_Directions_
Without the pictures, write out all the lines below exactly as they appear.

_Data section_
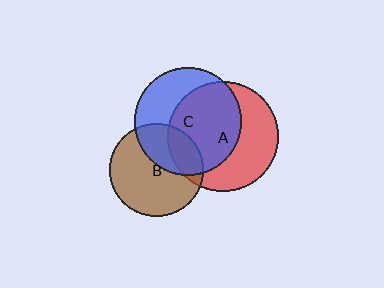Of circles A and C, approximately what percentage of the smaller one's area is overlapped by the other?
Approximately 60%.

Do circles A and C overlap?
Yes.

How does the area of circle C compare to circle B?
Approximately 1.3 times.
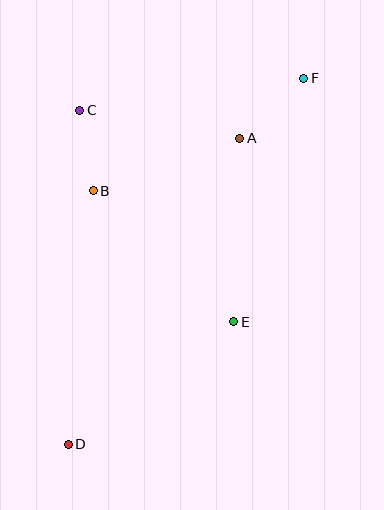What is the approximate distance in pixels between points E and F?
The distance between E and F is approximately 253 pixels.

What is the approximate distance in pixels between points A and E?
The distance between A and E is approximately 184 pixels.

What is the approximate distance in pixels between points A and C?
The distance between A and C is approximately 163 pixels.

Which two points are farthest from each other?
Points D and F are farthest from each other.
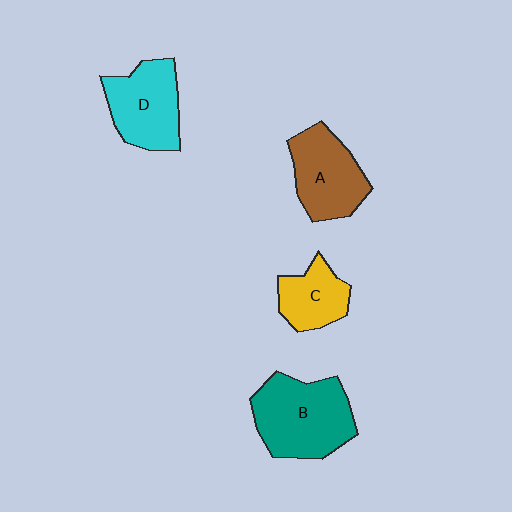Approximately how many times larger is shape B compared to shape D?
Approximately 1.3 times.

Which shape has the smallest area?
Shape C (yellow).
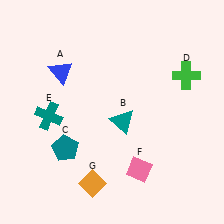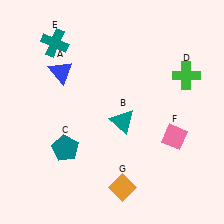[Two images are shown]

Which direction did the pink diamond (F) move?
The pink diamond (F) moved up and to the right.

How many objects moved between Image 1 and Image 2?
3 objects moved between the two images.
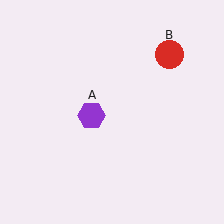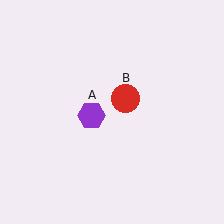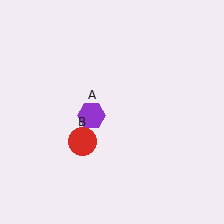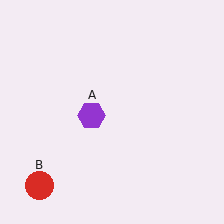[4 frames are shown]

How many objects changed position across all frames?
1 object changed position: red circle (object B).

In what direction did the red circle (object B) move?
The red circle (object B) moved down and to the left.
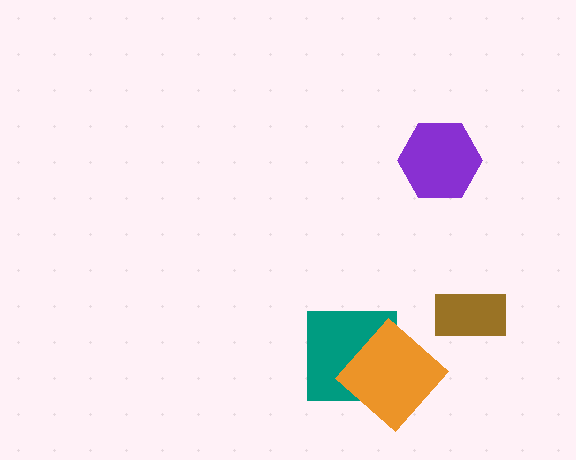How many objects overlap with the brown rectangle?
0 objects overlap with the brown rectangle.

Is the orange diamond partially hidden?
No, no other shape covers it.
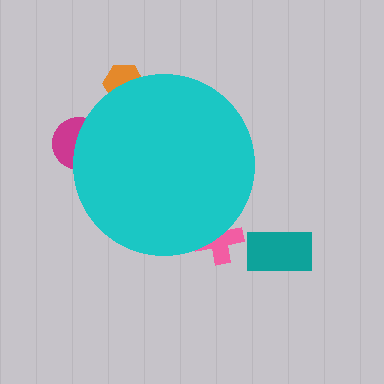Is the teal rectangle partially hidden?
No, the teal rectangle is fully visible.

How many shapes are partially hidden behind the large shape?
3 shapes are partially hidden.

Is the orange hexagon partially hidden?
Yes, the orange hexagon is partially hidden behind the cyan circle.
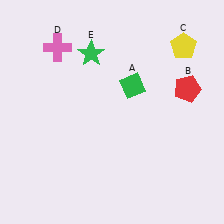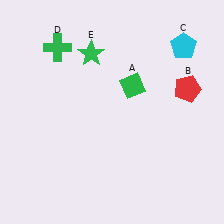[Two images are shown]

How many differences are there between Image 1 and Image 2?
There are 2 differences between the two images.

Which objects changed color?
C changed from yellow to cyan. D changed from pink to green.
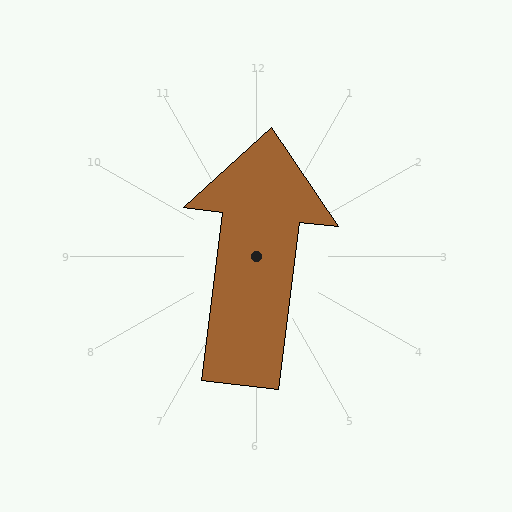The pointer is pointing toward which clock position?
Roughly 12 o'clock.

_Expected answer_
Of circles A and C, approximately what percentage of the smaller one's area is overlapped by the other?
Approximately 60%.

Do circles A and C overlap?
Yes.

How does the area of circle C compare to circle B?
Approximately 1.3 times.
What is the approximate distance in pixels between points E and F?
The distance between E and F is approximately 253 pixels.

What is the approximate distance in pixels between points A and E?
The distance between A and E is approximately 184 pixels.

What is the approximate distance in pixels between points A and C?
The distance between A and C is approximately 163 pixels.

Which two points are farthest from each other?
Points D and F are farthest from each other.
Approximately how many times larger is shape B compared to shape D?
Approximately 1.3 times.

Which shape has the smallest area?
Shape C (yellow).
[Two images are shown]

Which direction did the pink diamond (F) move?
The pink diamond (F) moved up and to the right.

How many objects moved between Image 1 and Image 2?
3 objects moved between the two images.
[4 frames are shown]

How many objects changed position across all frames?
1 object changed position: red circle (object B).

In what direction did the red circle (object B) move?
The red circle (object B) moved down and to the left.
How many objects overlap with the brown rectangle?
0 objects overlap with the brown rectangle.

Is the orange diamond partially hidden?
No, no other shape covers it.
Is the teal rectangle partially hidden?
No, the teal rectangle is fully visible.

How many shapes are partially hidden behind the large shape?
3 shapes are partially hidden.

Is the orange hexagon partially hidden?
Yes, the orange hexagon is partially hidden behind the cyan circle.
[Two images are shown]

How many differences are there between Image 1 and Image 2?
There are 2 differences between the two images.

Which objects changed color?
C changed from yellow to cyan. D changed from pink to green.
The pointer is pointing toward which clock position?
Roughly 12 o'clock.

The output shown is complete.